Records for this task >>

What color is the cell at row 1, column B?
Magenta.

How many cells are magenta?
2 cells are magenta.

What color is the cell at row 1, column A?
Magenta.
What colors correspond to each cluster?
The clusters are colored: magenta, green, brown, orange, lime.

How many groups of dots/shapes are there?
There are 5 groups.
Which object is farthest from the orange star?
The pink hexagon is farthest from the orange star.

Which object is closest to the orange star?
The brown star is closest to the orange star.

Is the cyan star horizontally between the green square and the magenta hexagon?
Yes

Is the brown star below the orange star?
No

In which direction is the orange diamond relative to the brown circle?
---
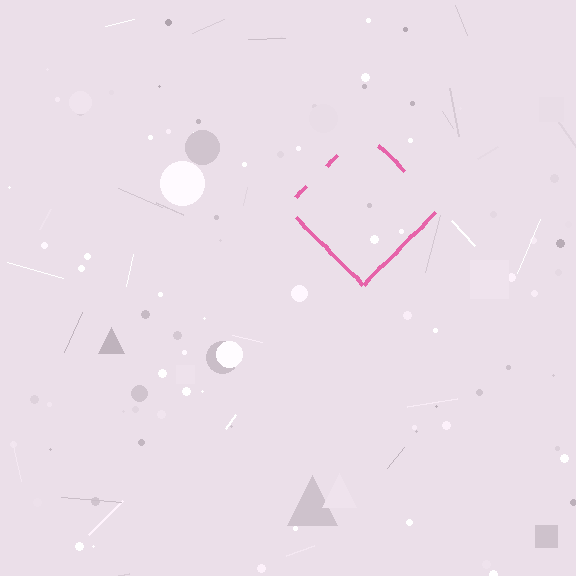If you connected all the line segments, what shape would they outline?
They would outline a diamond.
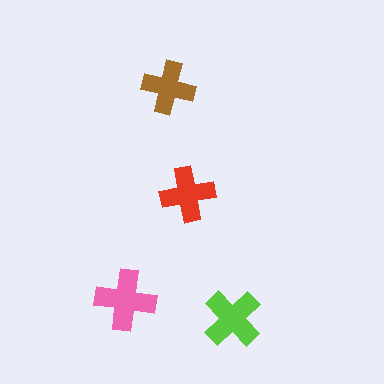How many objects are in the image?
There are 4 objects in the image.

Work item >> Extract from the listing above the lines between the line containing "How many cells are magenta?" and the line containing "In which direction", keeping both of those lines. Output nothing else.

Worked solution >>
How many cells are magenta?
2 cells are magenta.

What color is the cell at row 1, column A?
Magenta.
What colors correspond to each cluster?
The clusters are colored: magenta, green, brown, orange, lime.

How many groups of dots/shapes are there?
There are 5 groups.
Which object is farthest from the orange star?
The pink hexagon is farthest from the orange star.

Which object is closest to the orange star?
The brown star is closest to the orange star.

Is the cyan star horizontally between the green square and the magenta hexagon?
Yes

Is the brown star below the orange star?
No

In which direction is the orange diamond relative to the brown circle?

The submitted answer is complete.